Copy only the lines from the one containing "How many objects" through the final line of the records below, exactly as written, with no pictures.

Start of Data entries

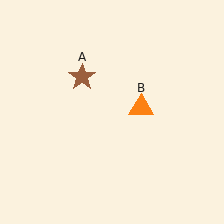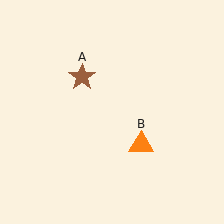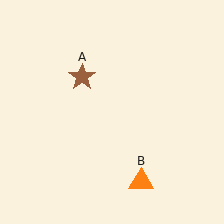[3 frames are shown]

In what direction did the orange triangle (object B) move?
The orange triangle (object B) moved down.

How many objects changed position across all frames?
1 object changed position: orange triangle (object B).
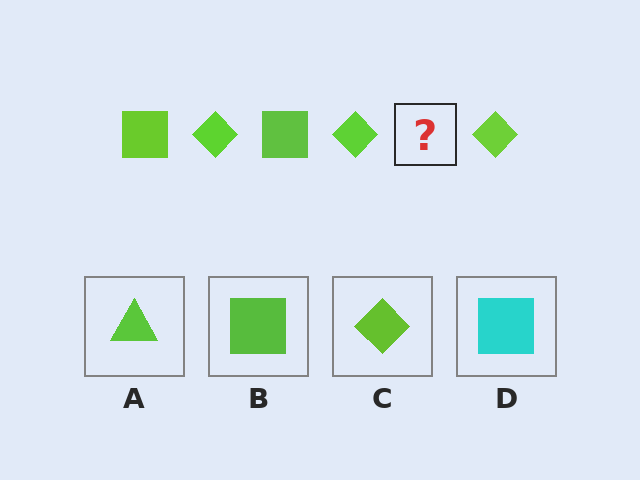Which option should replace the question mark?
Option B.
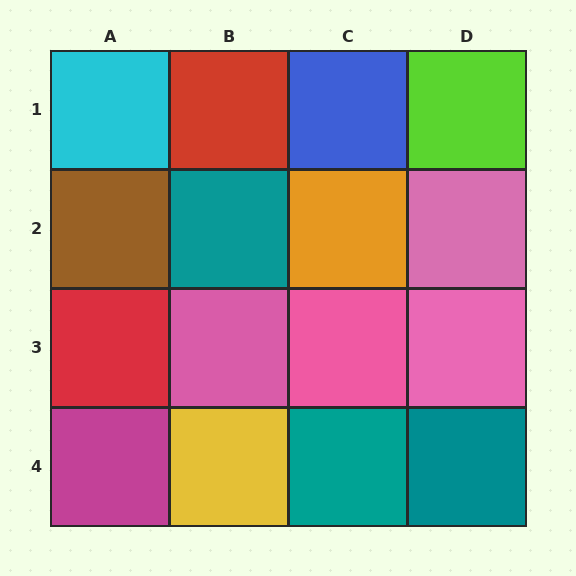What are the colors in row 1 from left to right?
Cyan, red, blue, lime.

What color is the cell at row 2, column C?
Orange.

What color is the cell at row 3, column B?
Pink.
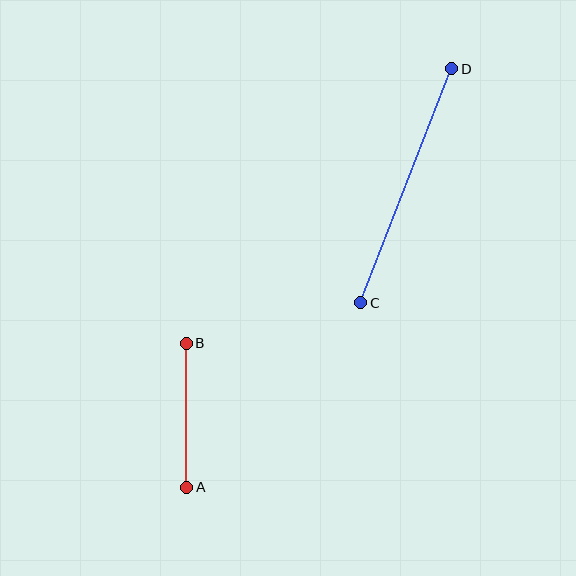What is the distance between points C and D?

End of Data entries

• _Task response_:
How many objects changed position across all frames?
1 object changed position: orange triangle (object B).
Which option should replace the question mark?
Option B.
What are the colors in row 1 from left to right?
Cyan, red, blue, lime.

What color is the cell at row 2, column C?
Orange.

What color is the cell at row 3, column B?
Pink.
What is the distance between points C and D?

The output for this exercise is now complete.